Omit the pictures and retype only the lines from the one containing "How many line segments are there in total?" through the end of the listing, both ends included.

**Input material**.
__________________________________________________

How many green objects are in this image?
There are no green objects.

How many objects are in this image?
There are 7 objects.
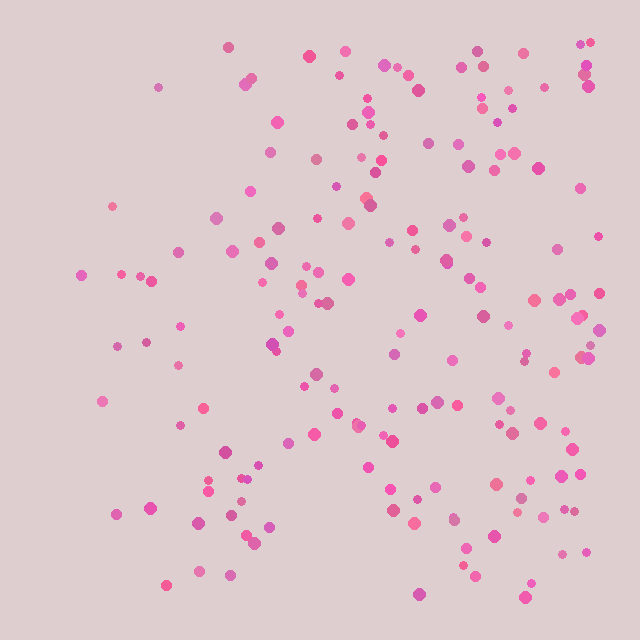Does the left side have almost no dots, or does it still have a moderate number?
Still a moderate number, just noticeably fewer than the right.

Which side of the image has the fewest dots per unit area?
The left.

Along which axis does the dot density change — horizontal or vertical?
Horizontal.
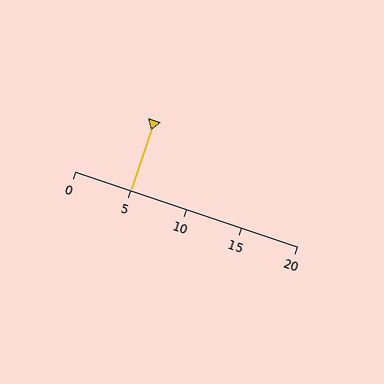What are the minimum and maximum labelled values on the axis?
The axis runs from 0 to 20.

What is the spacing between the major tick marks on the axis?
The major ticks are spaced 5 apart.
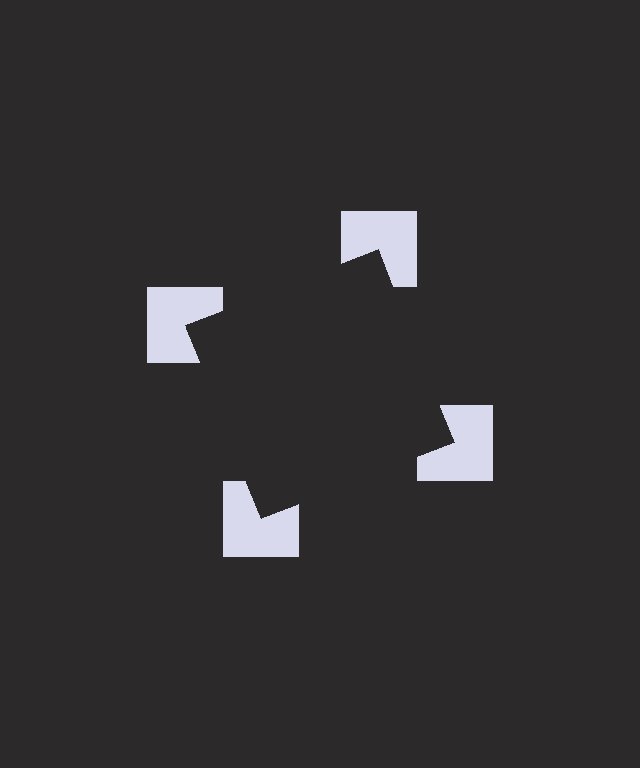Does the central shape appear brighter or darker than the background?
It typically appears slightly darker than the background, even though no actual brightness change is drawn.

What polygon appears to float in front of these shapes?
An illusory square — its edges are inferred from the aligned wedge cuts in the notched squares, not physically drawn.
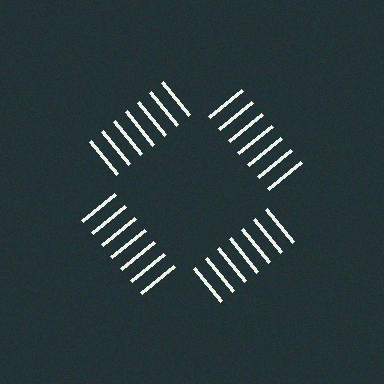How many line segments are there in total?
28 — 7 along each of the 4 edges.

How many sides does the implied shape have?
4 sides — the line-ends trace a square.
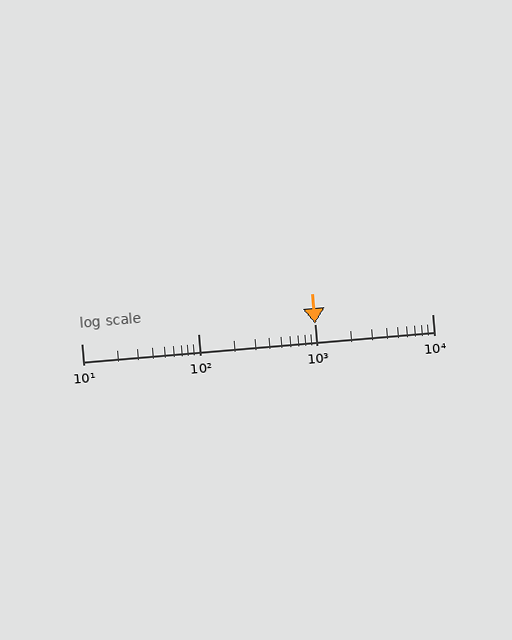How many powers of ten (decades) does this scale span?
The scale spans 3 decades, from 10 to 10000.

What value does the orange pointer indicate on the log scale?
The pointer indicates approximately 1000.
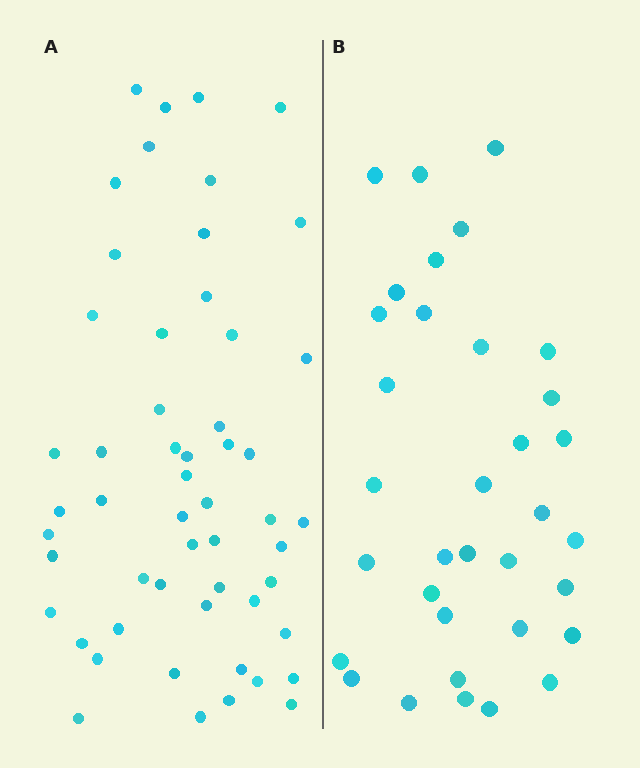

__________________________________________________

**Expected answer**.
How many line segments are there in total?
28 — 7 along each of the 4 edges.

How many sides does the implied shape have?
4 sides — the line-ends trace a square.
How many powers of ten (decades) does this scale span?
The scale spans 3 decades, from 10 to 10000.

What value does the orange pointer indicate on the log scale?
The pointer indicates approximately 1000.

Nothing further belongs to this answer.